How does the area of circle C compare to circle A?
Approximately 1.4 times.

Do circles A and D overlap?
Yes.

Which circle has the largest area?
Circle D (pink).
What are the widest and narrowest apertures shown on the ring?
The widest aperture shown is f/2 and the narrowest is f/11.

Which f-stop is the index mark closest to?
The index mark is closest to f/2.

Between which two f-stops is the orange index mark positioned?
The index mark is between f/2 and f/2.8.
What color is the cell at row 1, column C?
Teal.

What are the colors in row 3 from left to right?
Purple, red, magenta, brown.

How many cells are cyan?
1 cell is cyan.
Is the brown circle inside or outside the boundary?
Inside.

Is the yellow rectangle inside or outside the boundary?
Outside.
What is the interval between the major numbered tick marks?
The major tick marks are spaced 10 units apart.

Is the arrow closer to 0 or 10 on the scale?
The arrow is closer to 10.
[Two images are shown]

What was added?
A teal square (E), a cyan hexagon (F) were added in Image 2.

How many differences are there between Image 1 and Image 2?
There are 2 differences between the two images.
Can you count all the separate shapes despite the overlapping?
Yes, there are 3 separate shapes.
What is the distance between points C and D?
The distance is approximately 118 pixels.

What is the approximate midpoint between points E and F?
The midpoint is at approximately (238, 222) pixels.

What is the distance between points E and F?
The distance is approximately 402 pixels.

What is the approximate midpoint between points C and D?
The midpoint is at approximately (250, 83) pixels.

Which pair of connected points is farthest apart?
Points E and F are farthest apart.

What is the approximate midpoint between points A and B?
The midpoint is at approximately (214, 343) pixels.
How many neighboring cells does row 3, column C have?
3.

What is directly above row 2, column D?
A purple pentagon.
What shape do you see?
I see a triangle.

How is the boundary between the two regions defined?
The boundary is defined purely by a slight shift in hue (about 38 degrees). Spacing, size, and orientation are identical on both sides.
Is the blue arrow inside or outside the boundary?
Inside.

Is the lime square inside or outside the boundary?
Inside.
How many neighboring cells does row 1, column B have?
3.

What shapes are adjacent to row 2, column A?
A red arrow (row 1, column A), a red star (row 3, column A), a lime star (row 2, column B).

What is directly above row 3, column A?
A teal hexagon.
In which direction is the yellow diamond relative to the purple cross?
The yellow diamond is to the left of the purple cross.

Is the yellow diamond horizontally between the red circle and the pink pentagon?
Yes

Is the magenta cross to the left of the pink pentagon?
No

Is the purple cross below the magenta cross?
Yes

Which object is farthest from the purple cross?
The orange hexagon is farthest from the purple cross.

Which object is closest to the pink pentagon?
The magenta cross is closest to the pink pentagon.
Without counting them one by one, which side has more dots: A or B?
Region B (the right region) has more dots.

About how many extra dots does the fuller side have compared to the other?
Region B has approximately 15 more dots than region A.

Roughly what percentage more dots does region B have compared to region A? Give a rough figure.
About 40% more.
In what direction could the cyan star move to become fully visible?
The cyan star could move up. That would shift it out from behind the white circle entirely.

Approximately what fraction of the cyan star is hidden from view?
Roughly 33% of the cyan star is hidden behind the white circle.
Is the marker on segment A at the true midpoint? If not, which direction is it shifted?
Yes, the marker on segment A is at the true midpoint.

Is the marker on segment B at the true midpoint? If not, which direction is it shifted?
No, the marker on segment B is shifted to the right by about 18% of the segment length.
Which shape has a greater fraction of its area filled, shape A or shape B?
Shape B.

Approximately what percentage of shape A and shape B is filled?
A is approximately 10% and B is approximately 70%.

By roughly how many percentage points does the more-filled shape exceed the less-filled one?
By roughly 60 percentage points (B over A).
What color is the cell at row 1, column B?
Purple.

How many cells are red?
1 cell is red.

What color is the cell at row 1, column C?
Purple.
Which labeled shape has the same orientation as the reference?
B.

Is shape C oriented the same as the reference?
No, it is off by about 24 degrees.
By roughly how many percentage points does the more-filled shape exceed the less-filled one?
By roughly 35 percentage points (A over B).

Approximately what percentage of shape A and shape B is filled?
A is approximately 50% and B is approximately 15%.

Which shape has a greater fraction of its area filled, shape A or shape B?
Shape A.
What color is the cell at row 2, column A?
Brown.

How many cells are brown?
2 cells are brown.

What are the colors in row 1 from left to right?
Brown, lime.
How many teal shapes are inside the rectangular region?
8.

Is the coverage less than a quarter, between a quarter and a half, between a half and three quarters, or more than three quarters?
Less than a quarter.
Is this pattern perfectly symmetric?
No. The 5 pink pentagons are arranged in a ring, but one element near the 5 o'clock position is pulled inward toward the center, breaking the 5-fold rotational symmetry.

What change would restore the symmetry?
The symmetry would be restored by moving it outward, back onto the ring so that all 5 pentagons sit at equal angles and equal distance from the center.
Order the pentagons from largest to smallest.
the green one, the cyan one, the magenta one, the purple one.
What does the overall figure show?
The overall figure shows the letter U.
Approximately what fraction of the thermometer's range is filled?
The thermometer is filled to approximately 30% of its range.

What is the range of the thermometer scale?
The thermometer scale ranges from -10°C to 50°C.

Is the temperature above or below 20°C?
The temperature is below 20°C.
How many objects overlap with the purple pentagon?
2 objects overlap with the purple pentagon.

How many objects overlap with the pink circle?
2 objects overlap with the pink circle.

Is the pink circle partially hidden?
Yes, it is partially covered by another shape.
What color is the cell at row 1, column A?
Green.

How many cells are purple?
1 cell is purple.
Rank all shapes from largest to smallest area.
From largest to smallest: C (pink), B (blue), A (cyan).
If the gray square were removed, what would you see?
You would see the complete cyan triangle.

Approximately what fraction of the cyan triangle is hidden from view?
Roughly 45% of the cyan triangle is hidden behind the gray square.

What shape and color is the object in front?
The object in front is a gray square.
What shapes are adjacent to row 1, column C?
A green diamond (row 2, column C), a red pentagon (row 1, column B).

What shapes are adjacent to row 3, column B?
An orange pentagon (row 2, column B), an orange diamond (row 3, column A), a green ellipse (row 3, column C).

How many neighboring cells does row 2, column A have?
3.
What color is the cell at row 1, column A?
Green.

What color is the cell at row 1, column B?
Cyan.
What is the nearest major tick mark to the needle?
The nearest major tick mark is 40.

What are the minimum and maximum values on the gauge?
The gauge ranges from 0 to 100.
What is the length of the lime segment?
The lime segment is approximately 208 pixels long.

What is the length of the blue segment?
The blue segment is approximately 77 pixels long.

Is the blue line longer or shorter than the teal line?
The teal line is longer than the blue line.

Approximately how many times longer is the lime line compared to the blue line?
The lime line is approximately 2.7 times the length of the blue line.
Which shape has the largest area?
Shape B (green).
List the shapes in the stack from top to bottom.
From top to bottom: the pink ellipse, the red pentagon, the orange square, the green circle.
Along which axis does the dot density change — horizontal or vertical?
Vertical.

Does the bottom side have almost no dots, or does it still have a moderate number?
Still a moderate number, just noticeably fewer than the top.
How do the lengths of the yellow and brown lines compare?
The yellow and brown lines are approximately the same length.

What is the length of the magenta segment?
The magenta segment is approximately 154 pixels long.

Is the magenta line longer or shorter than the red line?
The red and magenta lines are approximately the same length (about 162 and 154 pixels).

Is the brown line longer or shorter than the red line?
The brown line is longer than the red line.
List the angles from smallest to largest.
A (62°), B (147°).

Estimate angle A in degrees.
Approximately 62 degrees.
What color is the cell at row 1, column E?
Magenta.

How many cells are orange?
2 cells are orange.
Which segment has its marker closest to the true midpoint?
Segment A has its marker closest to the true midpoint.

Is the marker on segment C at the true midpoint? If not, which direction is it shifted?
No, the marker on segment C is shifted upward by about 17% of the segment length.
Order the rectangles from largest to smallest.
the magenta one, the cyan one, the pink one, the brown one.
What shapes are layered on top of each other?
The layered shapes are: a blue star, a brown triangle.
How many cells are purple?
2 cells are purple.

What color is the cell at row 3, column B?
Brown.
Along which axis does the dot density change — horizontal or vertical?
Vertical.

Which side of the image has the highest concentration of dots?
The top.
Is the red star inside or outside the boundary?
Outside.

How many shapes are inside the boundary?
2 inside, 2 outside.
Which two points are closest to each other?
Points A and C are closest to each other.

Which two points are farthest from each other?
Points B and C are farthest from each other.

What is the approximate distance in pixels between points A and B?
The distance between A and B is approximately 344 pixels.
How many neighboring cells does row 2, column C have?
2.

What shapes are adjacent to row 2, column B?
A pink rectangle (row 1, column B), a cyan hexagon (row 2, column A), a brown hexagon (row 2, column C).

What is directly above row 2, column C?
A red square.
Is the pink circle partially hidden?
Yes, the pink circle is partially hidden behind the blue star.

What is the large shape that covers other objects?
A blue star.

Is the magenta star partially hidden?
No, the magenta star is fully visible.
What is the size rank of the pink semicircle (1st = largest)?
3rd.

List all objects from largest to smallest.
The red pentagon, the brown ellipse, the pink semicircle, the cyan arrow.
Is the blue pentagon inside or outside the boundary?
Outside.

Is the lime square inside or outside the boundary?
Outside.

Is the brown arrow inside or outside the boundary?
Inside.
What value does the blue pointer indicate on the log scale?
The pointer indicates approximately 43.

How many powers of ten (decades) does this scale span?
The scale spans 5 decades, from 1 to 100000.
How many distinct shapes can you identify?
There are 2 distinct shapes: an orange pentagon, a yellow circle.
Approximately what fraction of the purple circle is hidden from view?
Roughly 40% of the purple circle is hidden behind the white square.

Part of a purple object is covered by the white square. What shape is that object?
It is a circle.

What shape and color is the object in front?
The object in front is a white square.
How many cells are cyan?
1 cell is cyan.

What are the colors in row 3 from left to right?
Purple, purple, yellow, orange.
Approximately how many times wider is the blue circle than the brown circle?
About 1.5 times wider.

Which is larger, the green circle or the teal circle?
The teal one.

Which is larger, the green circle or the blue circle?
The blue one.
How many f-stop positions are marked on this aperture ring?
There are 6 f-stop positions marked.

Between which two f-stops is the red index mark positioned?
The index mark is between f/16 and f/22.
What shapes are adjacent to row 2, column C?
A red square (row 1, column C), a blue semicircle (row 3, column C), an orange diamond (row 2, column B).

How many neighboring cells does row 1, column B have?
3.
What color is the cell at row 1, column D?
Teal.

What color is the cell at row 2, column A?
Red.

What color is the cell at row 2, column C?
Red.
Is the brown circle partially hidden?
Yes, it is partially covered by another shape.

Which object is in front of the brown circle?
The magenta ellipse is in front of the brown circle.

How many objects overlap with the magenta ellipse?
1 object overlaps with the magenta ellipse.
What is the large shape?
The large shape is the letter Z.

******

# WHAT NEEDS TO BE DONE
Starting at the line that contains "How many f-stop", retype each remaining line of the records exactly; that line and the last line are both included.

# WRITTEN RESPONSE
How many f-stop positions are marked on this aperture ring?
There are 6 f-stop positions marked.

Between which two f-stops is the red index mark positioned?
The index mark is between f/16 and f/22.
What shapes are adjacent to row 2, column C?
A red square (row 1, column C), a blue semicircle (row 3, column C), an orange diamond (row 2, column B).

How many neighboring cells does row 1, column B have?
3.
What color is the cell at row 1, column D?
Teal.

What color is the cell at row 2, column A?
Red.

What color is the cell at row 2, column C?
Red.
Is the brown circle partially hidden?
Yes, it is partially covered by another shape.

Which object is in front of the brown circle?
The magenta ellipse is in front of the brown circle.

How many objects overlap with the magenta ellipse?
1 object overlaps with the magenta ellipse.
What is the large shape?
The large shape is the letter Z.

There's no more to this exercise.